**WRITTEN TASK:** From the line that contains "Which object is farthest from the teal" to the last line of the data below, transcribe every line exactly. Do not include the pictures.

**INPUT RECORDS:**

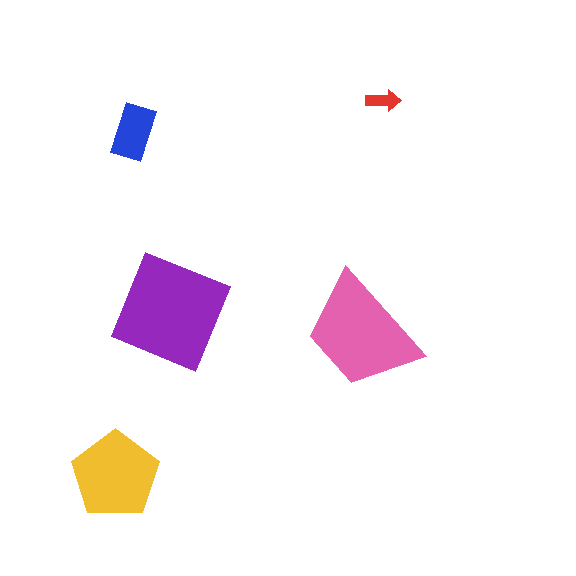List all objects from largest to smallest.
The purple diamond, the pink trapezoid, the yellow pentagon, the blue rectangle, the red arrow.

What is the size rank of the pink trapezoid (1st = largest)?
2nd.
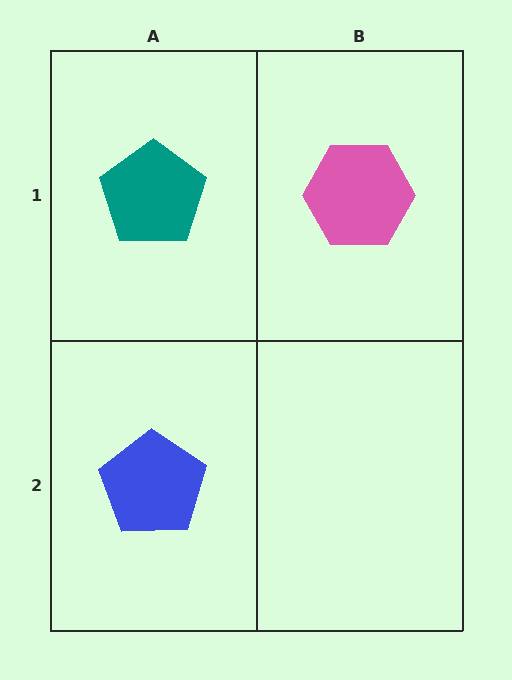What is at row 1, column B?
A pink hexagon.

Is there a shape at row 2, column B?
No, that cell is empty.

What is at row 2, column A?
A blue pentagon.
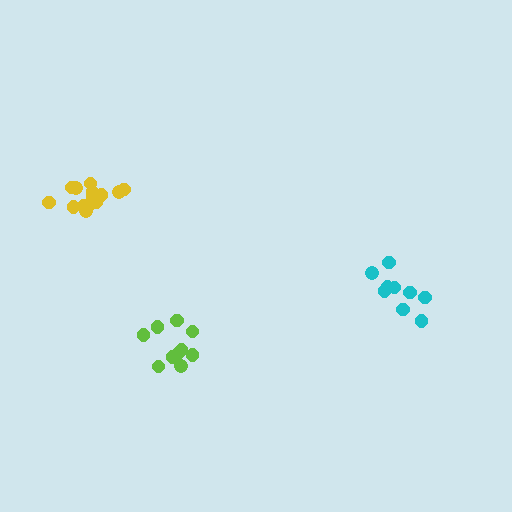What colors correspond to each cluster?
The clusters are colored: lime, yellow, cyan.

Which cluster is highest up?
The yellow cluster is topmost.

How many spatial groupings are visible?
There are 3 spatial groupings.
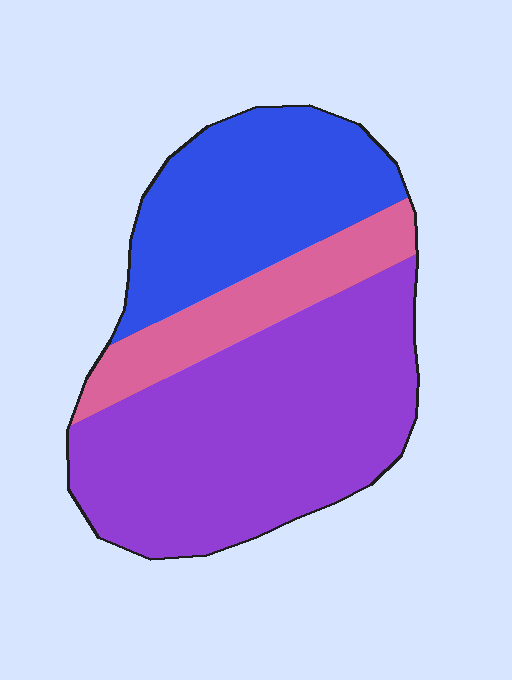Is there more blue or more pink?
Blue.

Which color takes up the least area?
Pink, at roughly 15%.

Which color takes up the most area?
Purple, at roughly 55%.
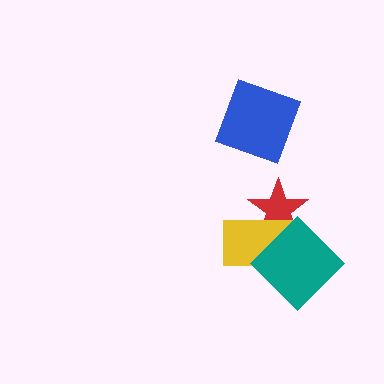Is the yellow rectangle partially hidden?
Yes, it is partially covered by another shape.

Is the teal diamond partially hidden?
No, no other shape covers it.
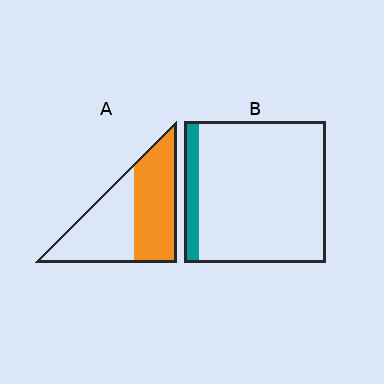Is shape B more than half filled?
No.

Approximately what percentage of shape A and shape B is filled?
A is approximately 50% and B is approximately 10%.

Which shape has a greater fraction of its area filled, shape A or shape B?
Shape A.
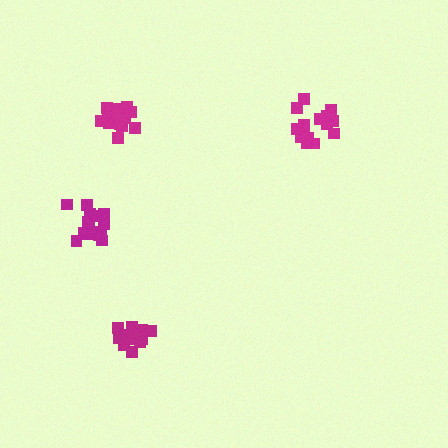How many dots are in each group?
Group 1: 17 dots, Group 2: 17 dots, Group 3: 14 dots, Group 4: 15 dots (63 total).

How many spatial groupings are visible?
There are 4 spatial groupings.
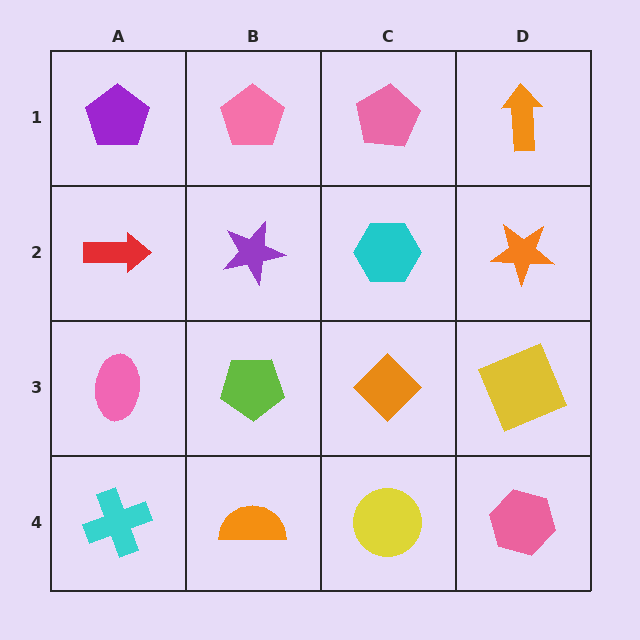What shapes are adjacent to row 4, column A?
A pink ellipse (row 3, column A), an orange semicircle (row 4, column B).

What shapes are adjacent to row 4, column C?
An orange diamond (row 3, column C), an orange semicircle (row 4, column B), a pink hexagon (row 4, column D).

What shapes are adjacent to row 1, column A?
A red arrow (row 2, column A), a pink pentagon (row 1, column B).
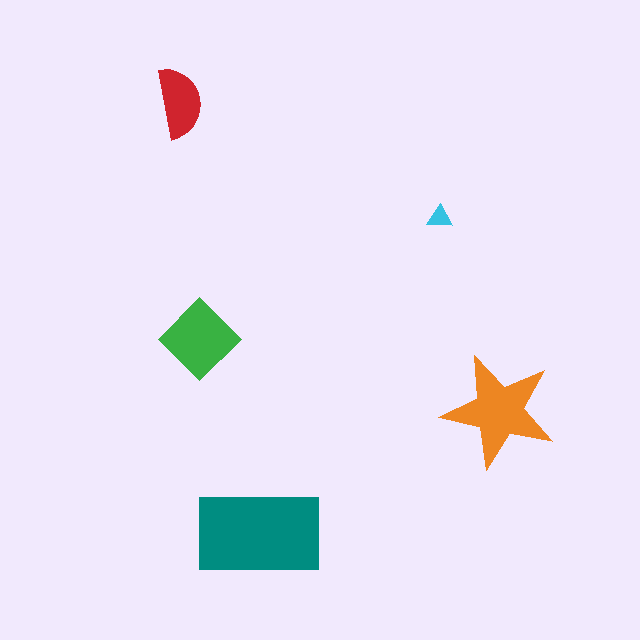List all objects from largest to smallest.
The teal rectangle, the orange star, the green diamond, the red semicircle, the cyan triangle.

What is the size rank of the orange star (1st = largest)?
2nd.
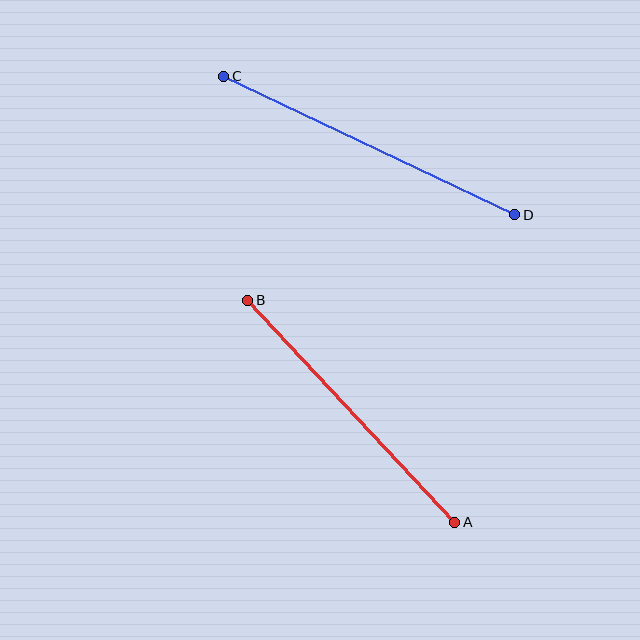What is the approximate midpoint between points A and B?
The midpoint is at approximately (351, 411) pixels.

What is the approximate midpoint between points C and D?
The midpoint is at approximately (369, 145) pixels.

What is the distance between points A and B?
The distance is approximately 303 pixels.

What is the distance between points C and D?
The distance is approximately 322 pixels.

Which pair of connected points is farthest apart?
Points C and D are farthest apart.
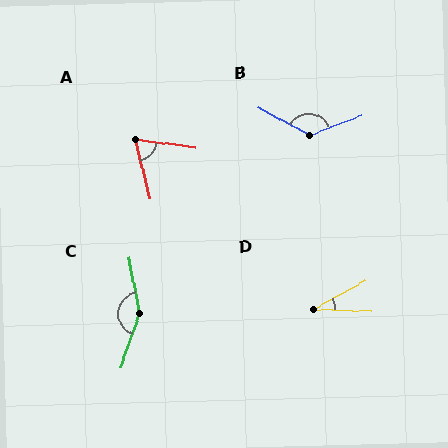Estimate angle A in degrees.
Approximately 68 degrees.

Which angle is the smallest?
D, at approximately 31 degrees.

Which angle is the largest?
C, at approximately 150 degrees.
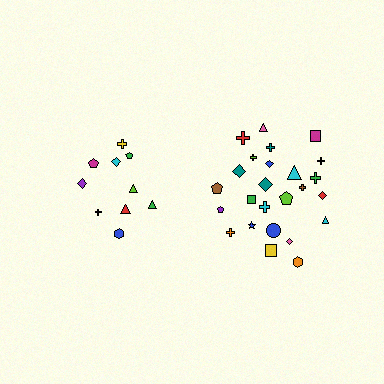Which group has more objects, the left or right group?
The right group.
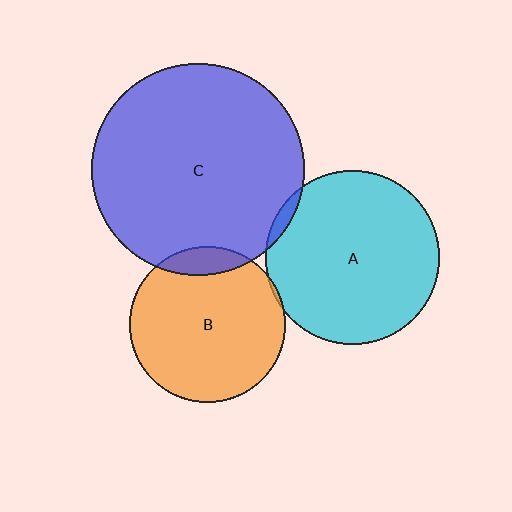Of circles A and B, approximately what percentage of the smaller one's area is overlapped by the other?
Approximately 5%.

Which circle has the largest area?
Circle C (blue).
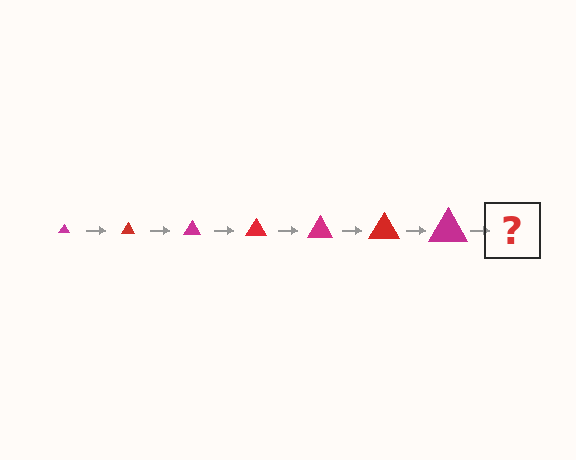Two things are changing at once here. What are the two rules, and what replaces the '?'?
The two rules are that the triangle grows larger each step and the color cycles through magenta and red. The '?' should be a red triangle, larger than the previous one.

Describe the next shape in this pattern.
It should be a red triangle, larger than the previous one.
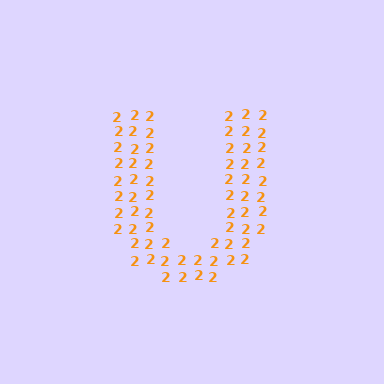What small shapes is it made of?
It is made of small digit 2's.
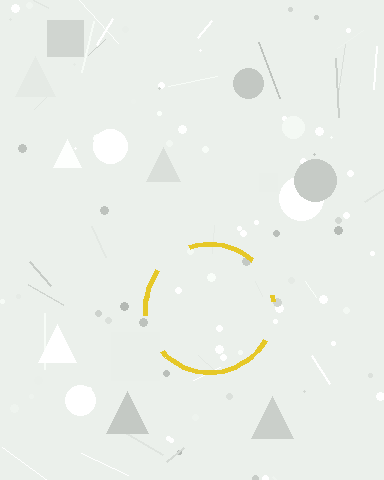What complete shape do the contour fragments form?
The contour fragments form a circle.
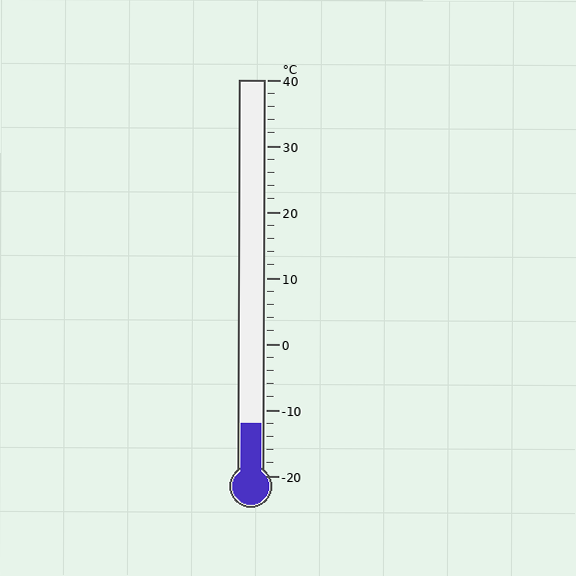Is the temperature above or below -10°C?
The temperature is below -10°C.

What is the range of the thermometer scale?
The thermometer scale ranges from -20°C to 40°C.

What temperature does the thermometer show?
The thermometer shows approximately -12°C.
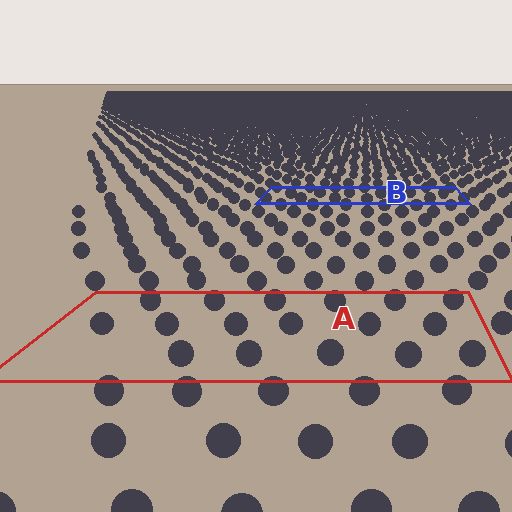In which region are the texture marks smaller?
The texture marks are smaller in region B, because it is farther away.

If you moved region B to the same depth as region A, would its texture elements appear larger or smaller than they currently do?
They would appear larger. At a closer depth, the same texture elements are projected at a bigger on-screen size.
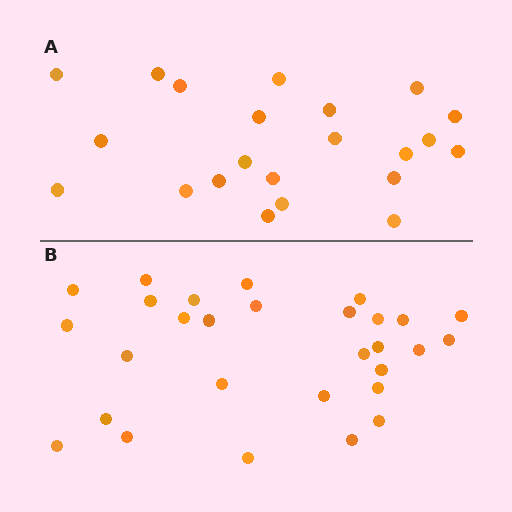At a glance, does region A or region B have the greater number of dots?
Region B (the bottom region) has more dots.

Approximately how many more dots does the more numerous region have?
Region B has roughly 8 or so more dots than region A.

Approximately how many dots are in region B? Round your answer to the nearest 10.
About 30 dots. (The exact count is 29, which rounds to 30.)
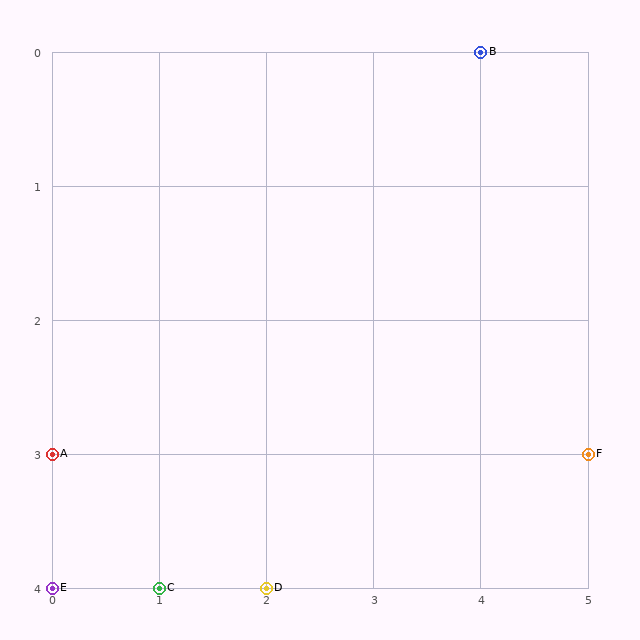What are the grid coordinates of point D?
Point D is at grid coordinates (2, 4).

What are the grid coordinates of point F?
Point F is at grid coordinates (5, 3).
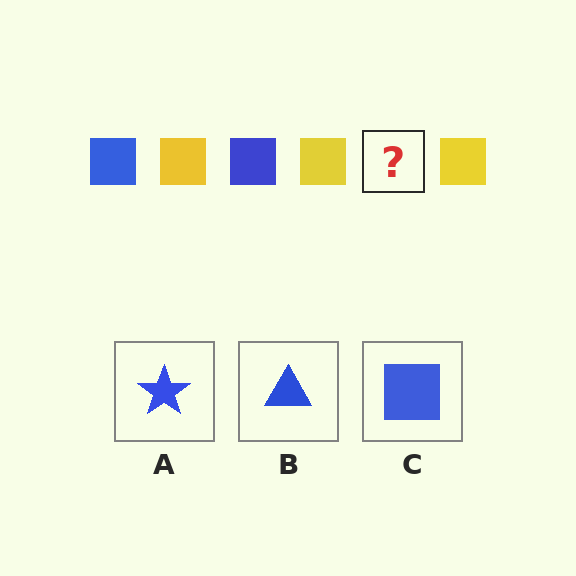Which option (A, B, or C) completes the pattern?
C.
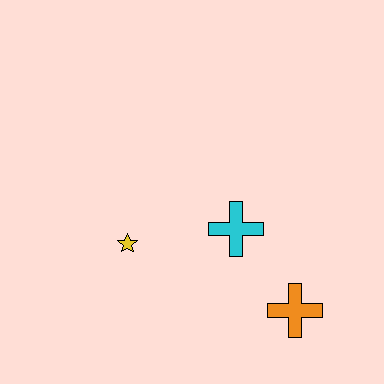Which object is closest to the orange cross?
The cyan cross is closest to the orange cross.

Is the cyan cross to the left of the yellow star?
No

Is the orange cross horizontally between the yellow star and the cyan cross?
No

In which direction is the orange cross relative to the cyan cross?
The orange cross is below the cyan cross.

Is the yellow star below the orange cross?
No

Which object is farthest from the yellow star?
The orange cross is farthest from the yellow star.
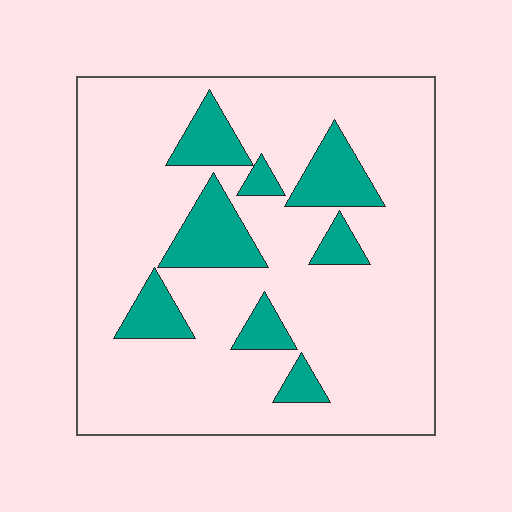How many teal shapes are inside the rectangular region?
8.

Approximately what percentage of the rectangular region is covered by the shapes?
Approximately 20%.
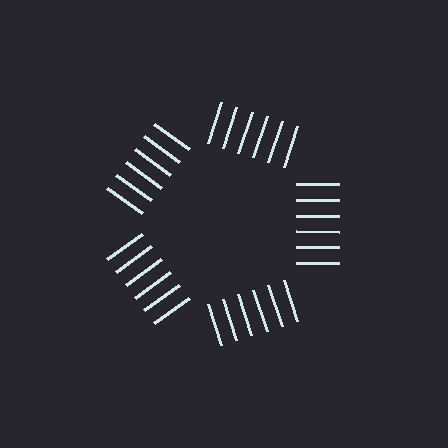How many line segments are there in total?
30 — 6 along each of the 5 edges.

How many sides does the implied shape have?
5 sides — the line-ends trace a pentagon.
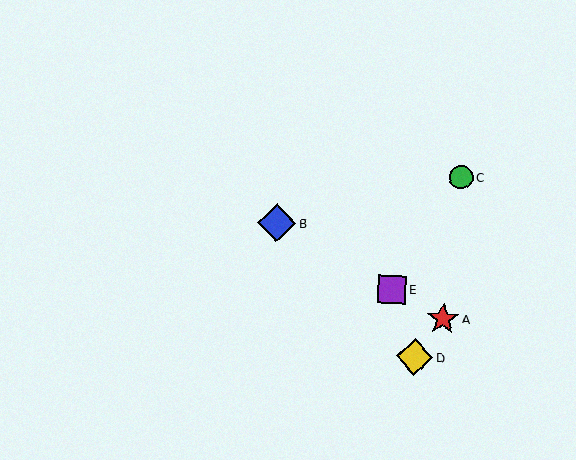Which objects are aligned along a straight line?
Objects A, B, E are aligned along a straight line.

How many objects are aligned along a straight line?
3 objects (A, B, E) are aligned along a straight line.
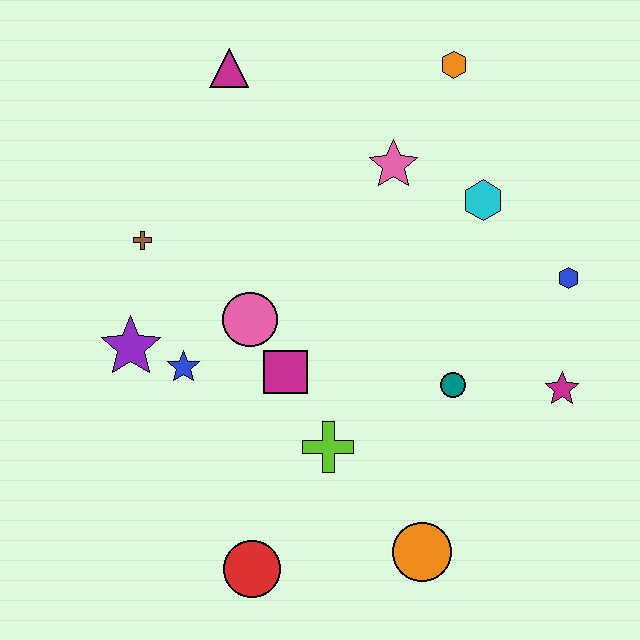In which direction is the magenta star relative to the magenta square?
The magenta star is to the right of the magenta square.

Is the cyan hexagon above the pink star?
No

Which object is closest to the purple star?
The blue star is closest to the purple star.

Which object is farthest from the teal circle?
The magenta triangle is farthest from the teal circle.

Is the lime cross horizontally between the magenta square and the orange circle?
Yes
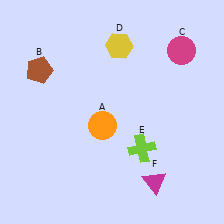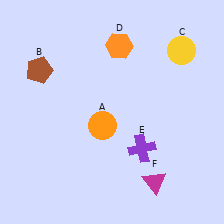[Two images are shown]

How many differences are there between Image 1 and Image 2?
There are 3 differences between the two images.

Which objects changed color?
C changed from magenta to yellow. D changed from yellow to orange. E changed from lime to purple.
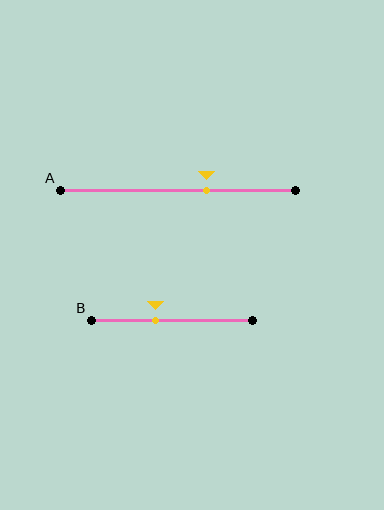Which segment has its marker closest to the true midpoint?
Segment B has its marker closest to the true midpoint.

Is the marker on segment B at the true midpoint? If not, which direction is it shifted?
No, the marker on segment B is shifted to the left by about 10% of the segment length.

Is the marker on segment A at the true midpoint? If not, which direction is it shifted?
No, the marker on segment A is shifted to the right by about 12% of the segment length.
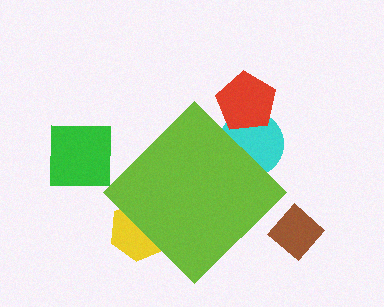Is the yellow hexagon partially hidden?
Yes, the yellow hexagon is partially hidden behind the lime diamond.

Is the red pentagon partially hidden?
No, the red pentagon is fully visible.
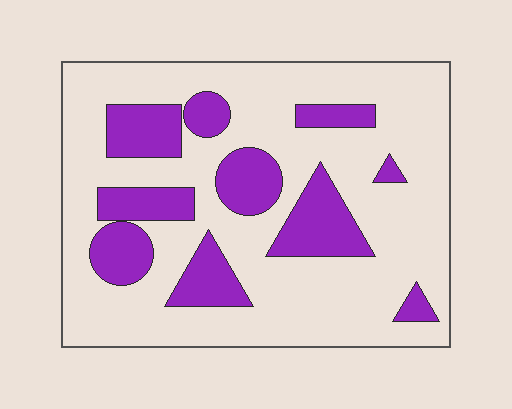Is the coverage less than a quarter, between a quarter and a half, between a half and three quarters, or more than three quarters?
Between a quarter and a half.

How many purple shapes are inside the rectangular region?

**COMPLETE RESPONSE:**
Which object is farthest from the teal circle?
The magenta triangle is farthest from the teal circle.

Is the lime cross horizontally between the magenta square and the orange circle?
Yes
[Two images are shown]

How many differences are there between Image 1 and Image 2?
There are 3 differences between the two images.

Which objects changed color?
C changed from magenta to yellow. D changed from yellow to orange. E changed from lime to purple.
Which segment has its marker closest to the true midpoint?
Segment B has its marker closest to the true midpoint.

Is the marker on segment B at the true midpoint? If not, which direction is it shifted?
No, the marker on segment B is shifted to the left by about 10% of the segment length.

Is the marker on segment A at the true midpoint? If not, which direction is it shifted?
No, the marker on segment A is shifted to the right by about 12% of the segment length.
Is the yellow hexagon partially hidden?
Yes, the yellow hexagon is partially hidden behind the lime diamond.

Is the red pentagon partially hidden?
No, the red pentagon is fully visible.
Is the coverage less than a quarter, between a quarter and a half, between a half and three quarters, or more than three quarters?
Between a quarter and a half.

How many purple shapes are inside the rectangular region?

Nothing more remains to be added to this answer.